## begin Stored rows

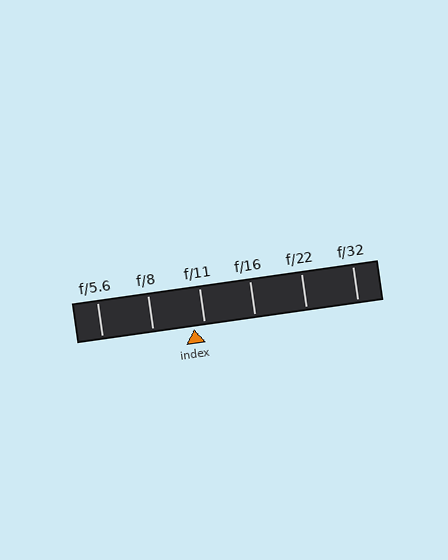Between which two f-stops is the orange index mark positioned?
The index mark is between f/8 and f/11.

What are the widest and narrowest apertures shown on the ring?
The widest aperture shown is f/5.6 and the narrowest is f/32.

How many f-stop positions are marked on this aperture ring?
There are 6 f-stop positions marked.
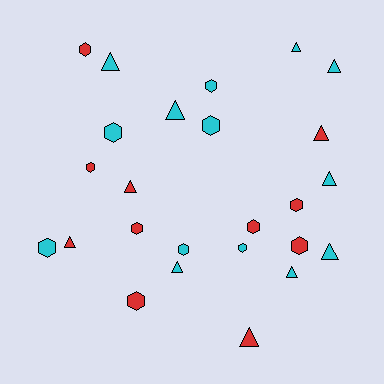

## end Stored rows

◆ Problem to work on ◆
Beginning with the line that contains "What are the", repeat every remaining line of the data exactly, the last line included, and omit pictures.

◆ Answer to this task ◆
What are the widest and narrowest apertures shown on the ring?
The widest aperture shown is f/5.6 and the narrowest is f/32.

How many f-stop positions are marked on this aperture ring?
There are 6 f-stop positions marked.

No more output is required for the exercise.